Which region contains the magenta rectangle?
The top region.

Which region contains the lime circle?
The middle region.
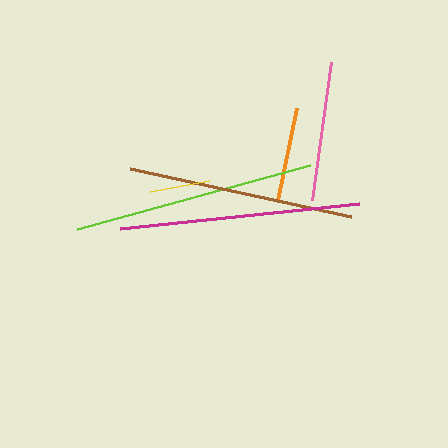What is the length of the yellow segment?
The yellow segment is approximately 61 pixels long.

•••••

### SHORT EXERCISE
Set down all the data again exactly as above, pictures excluded.

### REPLY TO THE EXERCISE
Which region contains the magenta rectangle?
The top region.

Which region contains the lime circle?
The middle region.
What is the length of the yellow segment?
The yellow segment is approximately 61 pixels long.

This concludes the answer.